- [Work to do]
Word for word, transcribe the lines from the one containing "Which object is farthest from the lime star?" through the end of the entries, both included, and nothing else.

........

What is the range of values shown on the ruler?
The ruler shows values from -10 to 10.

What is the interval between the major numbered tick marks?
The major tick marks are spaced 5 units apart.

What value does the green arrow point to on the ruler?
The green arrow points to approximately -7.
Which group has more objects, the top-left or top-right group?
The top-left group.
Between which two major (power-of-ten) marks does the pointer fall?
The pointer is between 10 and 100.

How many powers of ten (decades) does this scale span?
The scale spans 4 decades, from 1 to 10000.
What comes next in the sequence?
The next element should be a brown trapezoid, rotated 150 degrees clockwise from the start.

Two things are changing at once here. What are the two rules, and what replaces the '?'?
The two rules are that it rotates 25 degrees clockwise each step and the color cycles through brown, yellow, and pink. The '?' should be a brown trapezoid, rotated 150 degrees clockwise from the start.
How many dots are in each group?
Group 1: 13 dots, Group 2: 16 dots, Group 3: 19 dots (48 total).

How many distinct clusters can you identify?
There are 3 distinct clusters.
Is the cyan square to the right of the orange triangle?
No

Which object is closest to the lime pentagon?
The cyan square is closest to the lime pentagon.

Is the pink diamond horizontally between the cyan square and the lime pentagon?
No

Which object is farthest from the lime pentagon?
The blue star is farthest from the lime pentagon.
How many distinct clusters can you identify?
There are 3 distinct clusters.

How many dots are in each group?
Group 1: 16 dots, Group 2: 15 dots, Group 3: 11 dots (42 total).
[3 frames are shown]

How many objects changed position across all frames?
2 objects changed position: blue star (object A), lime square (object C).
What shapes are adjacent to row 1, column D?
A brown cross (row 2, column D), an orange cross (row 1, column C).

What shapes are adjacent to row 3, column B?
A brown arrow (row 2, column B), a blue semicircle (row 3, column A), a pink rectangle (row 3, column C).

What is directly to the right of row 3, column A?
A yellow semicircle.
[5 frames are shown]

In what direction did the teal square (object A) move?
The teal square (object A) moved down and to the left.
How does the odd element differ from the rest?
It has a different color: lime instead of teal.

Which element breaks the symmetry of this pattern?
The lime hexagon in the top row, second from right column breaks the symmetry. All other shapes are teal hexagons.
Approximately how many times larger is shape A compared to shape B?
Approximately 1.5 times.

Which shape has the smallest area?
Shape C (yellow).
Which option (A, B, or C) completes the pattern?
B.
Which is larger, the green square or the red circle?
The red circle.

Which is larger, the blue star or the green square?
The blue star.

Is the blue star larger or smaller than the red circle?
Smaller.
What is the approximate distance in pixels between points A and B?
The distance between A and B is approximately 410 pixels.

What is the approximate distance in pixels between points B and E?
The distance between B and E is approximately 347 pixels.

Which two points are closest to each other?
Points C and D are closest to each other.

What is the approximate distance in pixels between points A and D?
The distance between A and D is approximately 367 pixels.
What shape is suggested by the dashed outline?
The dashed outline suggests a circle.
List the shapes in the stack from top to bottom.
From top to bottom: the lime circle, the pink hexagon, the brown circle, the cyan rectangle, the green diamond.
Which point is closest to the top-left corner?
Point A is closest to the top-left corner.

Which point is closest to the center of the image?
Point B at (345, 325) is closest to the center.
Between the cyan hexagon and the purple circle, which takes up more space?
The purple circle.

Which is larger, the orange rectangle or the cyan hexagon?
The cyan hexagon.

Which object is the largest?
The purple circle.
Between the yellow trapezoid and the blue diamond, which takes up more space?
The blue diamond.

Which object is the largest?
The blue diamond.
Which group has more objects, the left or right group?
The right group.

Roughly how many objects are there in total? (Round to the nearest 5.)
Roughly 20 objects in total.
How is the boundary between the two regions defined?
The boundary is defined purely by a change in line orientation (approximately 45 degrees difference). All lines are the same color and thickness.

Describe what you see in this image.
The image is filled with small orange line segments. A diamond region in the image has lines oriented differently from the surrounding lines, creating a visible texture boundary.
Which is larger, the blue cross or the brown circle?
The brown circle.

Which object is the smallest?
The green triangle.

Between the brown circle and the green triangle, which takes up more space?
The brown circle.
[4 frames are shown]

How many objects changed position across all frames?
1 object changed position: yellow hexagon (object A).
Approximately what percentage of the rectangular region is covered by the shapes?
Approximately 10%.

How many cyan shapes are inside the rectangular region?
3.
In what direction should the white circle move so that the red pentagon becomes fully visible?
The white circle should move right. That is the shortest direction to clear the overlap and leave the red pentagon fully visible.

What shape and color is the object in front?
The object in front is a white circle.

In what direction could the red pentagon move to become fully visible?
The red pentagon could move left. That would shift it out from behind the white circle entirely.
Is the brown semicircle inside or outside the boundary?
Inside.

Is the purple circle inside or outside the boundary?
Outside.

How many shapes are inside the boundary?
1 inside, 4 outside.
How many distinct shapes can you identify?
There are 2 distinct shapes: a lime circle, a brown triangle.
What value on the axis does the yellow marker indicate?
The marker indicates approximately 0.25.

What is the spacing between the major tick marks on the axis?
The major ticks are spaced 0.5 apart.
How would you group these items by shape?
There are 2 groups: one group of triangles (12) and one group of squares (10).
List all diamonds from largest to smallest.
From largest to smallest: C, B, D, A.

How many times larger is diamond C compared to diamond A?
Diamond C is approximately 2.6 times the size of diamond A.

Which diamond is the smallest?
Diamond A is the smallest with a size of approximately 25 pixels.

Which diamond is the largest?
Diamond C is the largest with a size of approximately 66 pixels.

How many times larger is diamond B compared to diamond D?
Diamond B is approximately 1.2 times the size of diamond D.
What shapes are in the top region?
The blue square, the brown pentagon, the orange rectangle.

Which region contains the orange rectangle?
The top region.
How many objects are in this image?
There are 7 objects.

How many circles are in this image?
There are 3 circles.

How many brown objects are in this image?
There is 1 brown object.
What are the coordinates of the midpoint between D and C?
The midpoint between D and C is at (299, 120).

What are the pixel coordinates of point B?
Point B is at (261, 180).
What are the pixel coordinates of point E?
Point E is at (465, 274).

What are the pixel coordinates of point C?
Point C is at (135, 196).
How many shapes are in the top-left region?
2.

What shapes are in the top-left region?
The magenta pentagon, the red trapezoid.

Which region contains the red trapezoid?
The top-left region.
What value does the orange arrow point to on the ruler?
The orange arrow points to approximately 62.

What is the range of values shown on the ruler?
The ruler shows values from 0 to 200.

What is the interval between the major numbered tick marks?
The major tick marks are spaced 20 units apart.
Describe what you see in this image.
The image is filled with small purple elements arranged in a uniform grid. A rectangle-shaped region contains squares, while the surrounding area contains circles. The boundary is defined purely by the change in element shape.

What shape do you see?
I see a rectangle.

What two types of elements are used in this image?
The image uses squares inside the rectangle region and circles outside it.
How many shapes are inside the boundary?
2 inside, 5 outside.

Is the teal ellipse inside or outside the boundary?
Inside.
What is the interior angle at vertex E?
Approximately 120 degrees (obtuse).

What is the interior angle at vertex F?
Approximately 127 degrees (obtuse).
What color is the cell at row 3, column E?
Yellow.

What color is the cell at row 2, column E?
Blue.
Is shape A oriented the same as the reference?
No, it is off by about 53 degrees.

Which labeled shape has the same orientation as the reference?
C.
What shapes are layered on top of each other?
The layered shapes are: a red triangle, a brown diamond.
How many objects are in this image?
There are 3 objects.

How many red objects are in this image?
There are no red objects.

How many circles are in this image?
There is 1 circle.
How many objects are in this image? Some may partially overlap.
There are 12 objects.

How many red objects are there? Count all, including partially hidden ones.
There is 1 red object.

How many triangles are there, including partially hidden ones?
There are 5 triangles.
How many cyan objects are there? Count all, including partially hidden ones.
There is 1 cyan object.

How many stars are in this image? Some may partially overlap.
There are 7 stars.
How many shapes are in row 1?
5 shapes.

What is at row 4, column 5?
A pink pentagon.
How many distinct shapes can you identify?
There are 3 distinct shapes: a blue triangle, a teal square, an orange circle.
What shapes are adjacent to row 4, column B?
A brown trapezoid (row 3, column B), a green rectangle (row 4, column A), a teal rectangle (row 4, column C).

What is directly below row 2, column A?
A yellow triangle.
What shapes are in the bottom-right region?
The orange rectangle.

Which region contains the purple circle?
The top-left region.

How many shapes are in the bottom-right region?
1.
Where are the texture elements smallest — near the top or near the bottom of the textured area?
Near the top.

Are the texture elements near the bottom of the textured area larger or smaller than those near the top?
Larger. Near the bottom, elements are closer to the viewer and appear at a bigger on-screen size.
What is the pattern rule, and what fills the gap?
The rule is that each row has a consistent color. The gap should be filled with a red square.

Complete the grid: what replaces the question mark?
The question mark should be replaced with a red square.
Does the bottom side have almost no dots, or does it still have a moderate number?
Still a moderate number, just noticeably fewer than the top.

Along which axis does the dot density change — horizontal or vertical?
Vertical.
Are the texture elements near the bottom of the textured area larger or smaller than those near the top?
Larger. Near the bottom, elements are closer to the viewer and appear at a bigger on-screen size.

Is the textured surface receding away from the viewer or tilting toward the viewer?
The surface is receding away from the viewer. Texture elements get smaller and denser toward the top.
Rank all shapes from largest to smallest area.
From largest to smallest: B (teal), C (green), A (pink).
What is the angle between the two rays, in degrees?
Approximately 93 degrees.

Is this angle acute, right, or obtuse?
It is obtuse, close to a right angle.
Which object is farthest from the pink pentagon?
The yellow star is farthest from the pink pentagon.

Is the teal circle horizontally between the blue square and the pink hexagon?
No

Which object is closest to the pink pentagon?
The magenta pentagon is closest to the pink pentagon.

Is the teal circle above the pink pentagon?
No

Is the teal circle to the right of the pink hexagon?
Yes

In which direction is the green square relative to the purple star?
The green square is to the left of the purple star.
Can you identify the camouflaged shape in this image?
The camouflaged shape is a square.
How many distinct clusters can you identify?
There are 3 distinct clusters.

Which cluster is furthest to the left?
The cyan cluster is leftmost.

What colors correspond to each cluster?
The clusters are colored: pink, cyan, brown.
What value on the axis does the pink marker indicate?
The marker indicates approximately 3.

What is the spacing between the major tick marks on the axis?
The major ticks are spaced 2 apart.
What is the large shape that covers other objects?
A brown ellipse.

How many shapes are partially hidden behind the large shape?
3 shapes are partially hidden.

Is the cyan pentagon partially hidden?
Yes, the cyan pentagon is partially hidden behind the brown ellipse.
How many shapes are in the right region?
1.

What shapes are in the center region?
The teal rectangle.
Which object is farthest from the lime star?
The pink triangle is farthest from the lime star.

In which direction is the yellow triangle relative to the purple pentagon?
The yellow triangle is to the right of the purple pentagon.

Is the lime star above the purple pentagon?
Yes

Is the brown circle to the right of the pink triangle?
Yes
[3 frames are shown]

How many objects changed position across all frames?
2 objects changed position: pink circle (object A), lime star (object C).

........

- [Written reply]
Which object is farthest from the lime star?
The pink triangle is farthest from the lime star.

In which direction is the yellow triangle relative to the purple pentagon?
The yellow triangle is to the right of the purple pentagon.

Is the lime star above the purple pentagon?
Yes

Is the brown circle to the right of the pink triangle?
Yes
[3 frames are shown]

How many objects changed position across all frames?
2 objects changed position: pink circle (object A), lime star (object C).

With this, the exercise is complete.